» WHAT TO DO
Locate "Which region contains the lime circle?" in the data below, then output the line it is on and all following lines through the last, word for word. Skip any pictures.
++++ DATA SUPPLIED
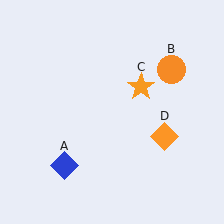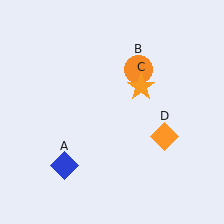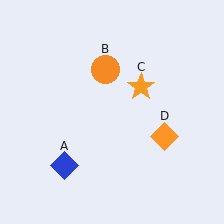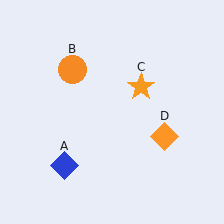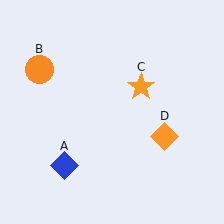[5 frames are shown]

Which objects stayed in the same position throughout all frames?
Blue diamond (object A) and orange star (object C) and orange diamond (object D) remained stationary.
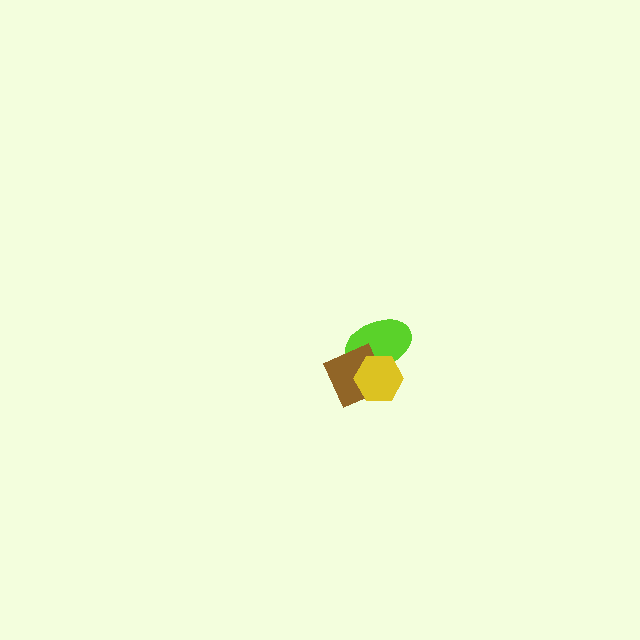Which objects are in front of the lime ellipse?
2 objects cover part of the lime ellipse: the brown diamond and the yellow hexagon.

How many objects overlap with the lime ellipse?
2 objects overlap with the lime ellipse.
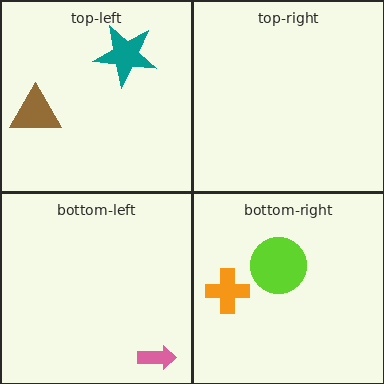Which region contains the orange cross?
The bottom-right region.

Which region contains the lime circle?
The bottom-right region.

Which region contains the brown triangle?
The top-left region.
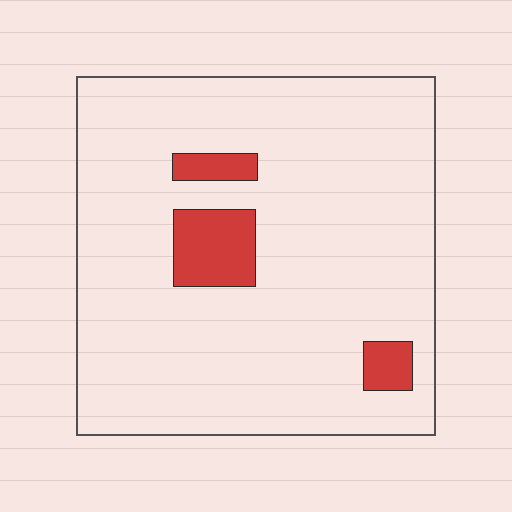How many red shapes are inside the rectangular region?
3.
++++++++
» SOLUTION
Which region contains the lime circle?
The bottom-right region.

Which region contains the brown triangle?
The top-left region.
How many red shapes are inside the rectangular region?
3.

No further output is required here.